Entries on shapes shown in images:
------------------------------------
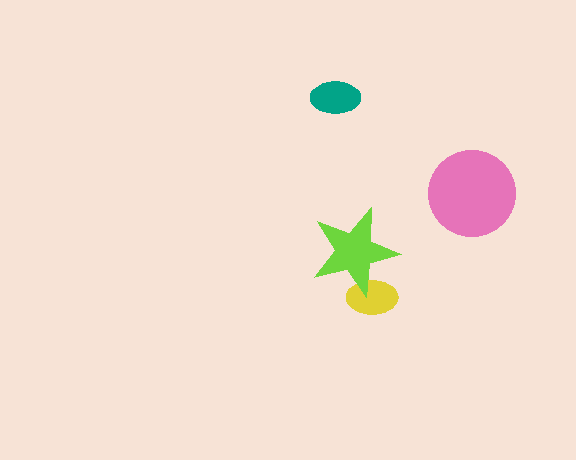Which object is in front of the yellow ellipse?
The lime star is in front of the yellow ellipse.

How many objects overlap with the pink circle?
0 objects overlap with the pink circle.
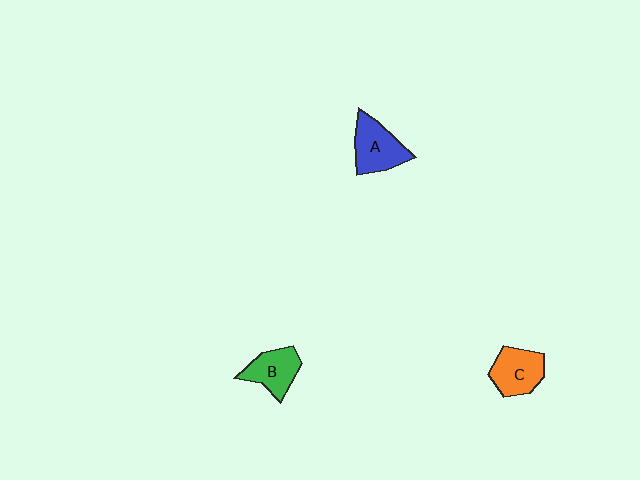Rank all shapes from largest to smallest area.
------------------------------------
• _Task to carry out_
Write out the material above once more, exactly as it reads, with no pictures.

• _Output_
Which object is in front of the yellow ellipse?
The lime star is in front of the yellow ellipse.

How many objects overlap with the pink circle?
0 objects overlap with the pink circle.
Rank all shapes from largest to smallest area.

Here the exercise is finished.